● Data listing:
►

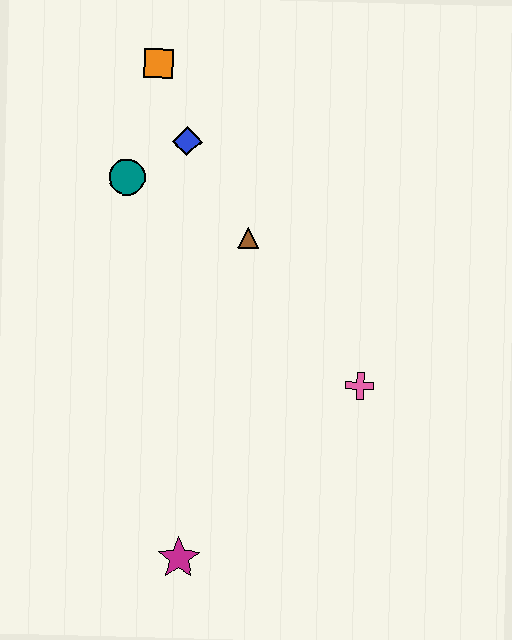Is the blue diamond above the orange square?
No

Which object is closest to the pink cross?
The brown triangle is closest to the pink cross.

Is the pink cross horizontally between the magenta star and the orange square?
No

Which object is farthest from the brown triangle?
The magenta star is farthest from the brown triangle.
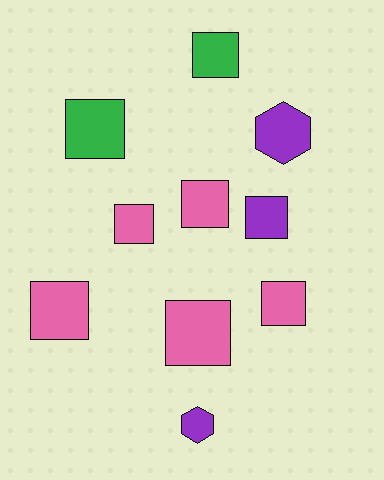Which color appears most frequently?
Pink, with 5 objects.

◄

Your task is to set down exactly the lines that run from the line holding "Which object is farthest" through the close of the entries, including both ends. Pictures stay out.

Which object is farthest from the brown triangle?
The magenta star is farthest from the brown triangle.
Which color appears most frequently?
Pink, with 5 objects.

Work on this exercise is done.